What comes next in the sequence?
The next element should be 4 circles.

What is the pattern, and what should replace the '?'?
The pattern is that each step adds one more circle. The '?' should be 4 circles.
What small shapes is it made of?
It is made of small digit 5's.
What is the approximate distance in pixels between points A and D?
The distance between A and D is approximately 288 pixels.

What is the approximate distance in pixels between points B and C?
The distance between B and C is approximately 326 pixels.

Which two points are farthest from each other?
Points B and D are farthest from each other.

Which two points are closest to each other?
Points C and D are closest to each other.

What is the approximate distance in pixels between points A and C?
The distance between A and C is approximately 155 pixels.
++++++++++++++++++++
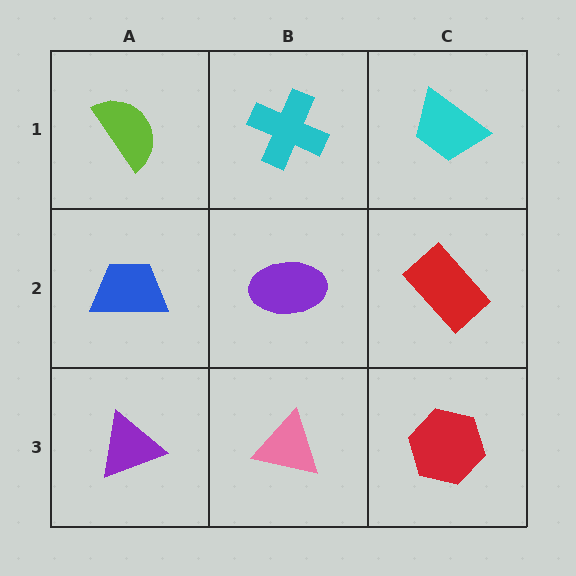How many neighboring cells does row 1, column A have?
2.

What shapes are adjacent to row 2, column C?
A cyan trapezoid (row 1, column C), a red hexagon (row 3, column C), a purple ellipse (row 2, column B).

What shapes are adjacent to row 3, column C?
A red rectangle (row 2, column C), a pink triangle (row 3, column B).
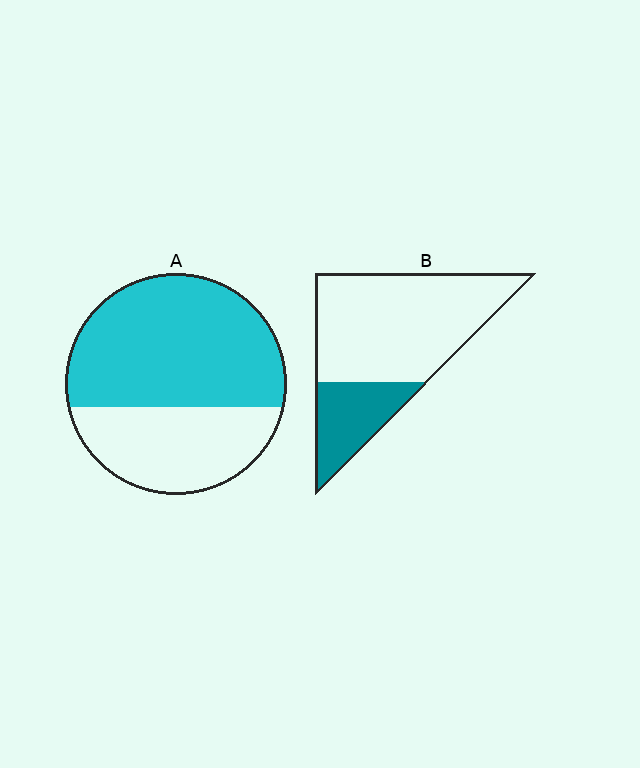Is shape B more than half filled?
++++++++++++++++++++
About this task
Taking the entries above, extract every line from the one bearing "What shapes are adjacent to row 2, column C?" through the one bearing "Is shape B more than half filled?", exactly, with no pictures.

Output
What shapes are adjacent to row 2, column C?
A cyan trapezoid (row 1, column C), a red hexagon (row 3, column C), a purple ellipse (row 2, column B).

What shapes are adjacent to row 3, column C?
A red rectangle (row 2, column C), a pink triangle (row 3, column B).
Is shape B more than half filled?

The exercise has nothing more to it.